__Supplied entries__

/---

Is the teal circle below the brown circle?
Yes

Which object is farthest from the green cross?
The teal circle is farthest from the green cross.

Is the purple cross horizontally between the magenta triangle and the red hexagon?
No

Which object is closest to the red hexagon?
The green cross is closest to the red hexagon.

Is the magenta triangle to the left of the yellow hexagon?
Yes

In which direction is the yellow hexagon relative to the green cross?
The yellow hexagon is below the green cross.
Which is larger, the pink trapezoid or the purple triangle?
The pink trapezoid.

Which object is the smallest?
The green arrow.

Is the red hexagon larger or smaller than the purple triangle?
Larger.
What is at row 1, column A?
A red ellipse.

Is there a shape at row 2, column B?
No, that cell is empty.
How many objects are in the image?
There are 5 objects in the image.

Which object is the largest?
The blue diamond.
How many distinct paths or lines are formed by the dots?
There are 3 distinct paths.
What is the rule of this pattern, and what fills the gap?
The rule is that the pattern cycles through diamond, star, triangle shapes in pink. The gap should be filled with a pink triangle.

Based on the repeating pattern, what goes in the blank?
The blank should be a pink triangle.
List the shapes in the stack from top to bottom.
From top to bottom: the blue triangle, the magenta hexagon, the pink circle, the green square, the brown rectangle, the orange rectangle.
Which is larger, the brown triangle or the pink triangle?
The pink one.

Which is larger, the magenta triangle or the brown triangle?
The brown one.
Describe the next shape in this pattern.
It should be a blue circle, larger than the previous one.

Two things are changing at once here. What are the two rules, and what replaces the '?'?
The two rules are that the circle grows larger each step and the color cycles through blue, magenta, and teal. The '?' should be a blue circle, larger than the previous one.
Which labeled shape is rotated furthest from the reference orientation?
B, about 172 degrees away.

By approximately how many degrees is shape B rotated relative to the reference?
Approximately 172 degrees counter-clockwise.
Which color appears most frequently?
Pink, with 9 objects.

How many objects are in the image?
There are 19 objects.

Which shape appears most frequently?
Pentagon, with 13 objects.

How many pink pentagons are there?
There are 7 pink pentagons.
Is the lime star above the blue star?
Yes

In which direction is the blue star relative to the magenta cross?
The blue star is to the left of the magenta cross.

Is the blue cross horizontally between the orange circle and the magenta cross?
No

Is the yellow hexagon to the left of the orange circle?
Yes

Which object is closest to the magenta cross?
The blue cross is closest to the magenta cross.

\---
/---

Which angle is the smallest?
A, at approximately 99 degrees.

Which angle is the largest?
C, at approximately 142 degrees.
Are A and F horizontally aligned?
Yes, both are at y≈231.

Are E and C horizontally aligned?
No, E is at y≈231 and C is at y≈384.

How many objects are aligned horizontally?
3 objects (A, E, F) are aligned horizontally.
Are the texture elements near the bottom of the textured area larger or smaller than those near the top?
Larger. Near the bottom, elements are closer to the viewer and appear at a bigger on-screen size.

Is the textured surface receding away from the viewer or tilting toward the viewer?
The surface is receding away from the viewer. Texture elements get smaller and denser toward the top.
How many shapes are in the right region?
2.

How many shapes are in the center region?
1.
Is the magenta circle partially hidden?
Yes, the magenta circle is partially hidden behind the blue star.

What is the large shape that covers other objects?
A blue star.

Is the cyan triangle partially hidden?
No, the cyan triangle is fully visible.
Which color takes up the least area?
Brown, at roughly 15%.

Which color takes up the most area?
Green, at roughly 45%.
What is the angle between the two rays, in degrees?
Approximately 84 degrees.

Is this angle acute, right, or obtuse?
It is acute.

\---
/---

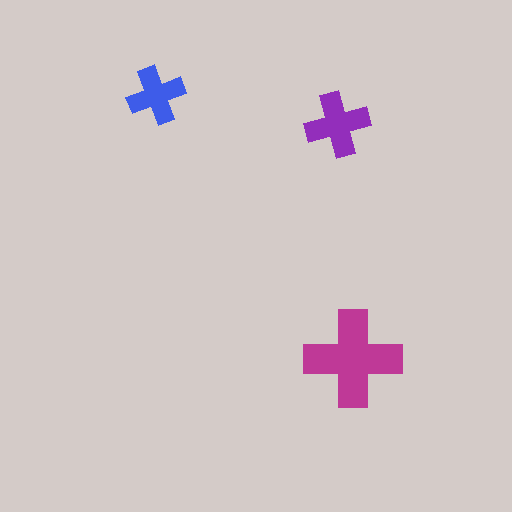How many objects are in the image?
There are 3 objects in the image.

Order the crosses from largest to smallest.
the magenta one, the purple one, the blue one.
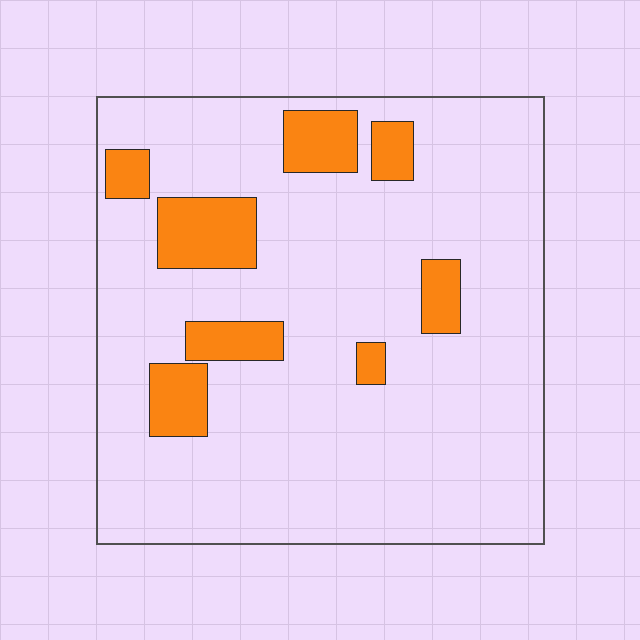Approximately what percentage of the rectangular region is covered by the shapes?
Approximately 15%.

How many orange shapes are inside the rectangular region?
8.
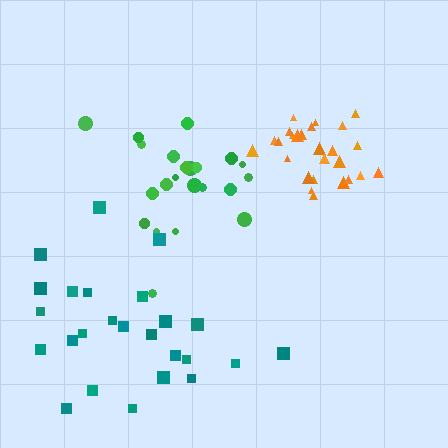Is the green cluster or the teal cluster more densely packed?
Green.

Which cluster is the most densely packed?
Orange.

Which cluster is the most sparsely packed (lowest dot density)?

\---

__What the exercise asks__
Extract the part of the records that opens with the line containing "Is the green" and closes with the line containing "Which cluster is the most sparsely". Take only those lines, exactly, and no pictures.

__Full answer__
Is the green cluster or the teal cluster more densely packed?
Green.

Which cluster is the most densely packed?
Orange.

Which cluster is the most sparsely packed (lowest dot density)?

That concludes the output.